* [Objective] All of the data should be repeated exactly; pictures are not part of the copy.

* [Data listing]
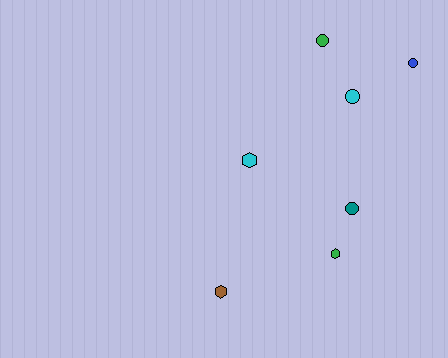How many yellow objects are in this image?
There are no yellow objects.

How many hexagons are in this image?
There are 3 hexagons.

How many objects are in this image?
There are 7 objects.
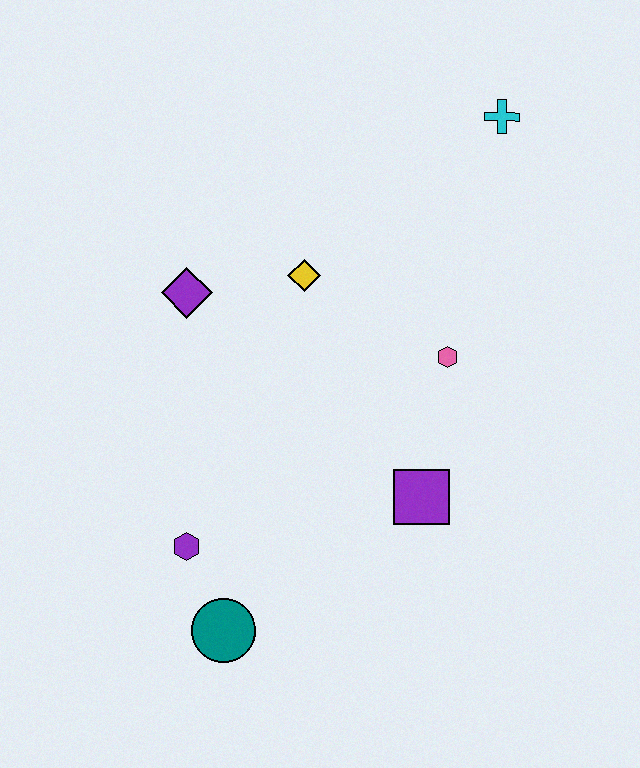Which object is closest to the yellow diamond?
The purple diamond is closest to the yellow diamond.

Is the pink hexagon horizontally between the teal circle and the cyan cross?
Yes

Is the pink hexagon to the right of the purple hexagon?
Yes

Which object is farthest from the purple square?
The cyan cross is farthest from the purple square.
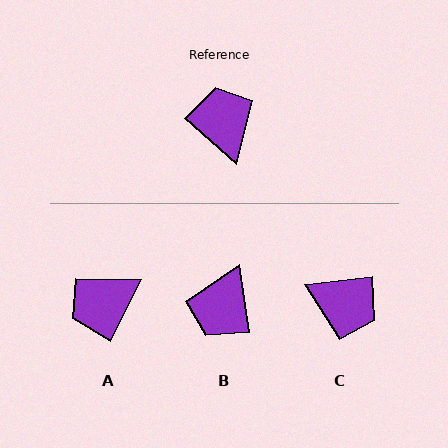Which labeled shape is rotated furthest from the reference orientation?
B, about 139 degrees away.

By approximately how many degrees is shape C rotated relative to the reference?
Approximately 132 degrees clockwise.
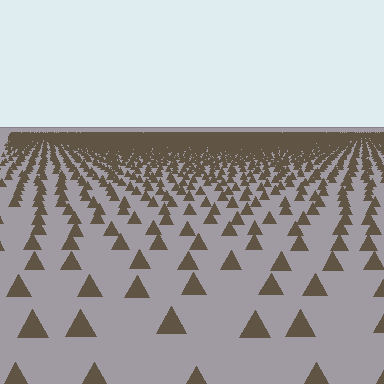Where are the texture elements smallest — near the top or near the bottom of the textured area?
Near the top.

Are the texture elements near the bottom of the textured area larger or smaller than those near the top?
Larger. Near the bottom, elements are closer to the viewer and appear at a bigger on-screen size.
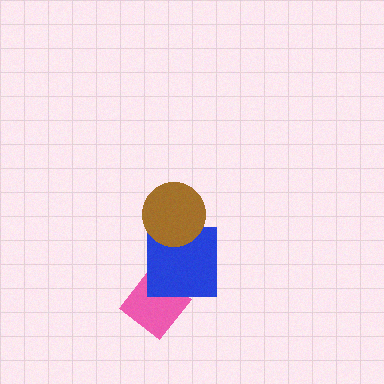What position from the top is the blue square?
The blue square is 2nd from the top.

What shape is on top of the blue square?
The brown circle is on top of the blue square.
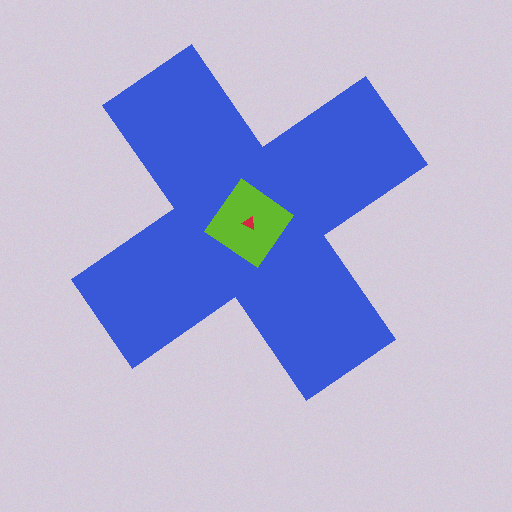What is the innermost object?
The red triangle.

* [Task output]
How many yellow objects are in this image?
There are no yellow objects.

How many hexagons are in this image?
There are 3 hexagons.

How many objects are in this image?
There are 7 objects.
Which object is closest to the yellow diamond?
The purple diamond is closest to the yellow diamond.

Is the pink hexagon horizontally between the teal circle and the cyan cross?
Yes

Is the pink hexagon to the right of the purple hexagon?
Yes

Which object is farthest from the purple square?
The cyan cross is farthest from the purple square.
Which labeled shape is rotated furthest from the reference orientation?
B, about 139 degrees away.

By approximately how many degrees is shape C rotated relative to the reference?
Approximately 132 degrees clockwise.
Where are the texture elements smallest — near the top or near the bottom of the textured area?
Near the top.

Are the texture elements near the bottom of the textured area larger or smaller than those near the top?
Larger. Near the bottom, elements are closer to the viewer and appear at a bigger on-screen size.
What position from the top is the blue square?
The blue square is 2nd from the top.

What shape is on top of the blue square?
The brown circle is on top of the blue square.
What is the innermost object?
The red triangle.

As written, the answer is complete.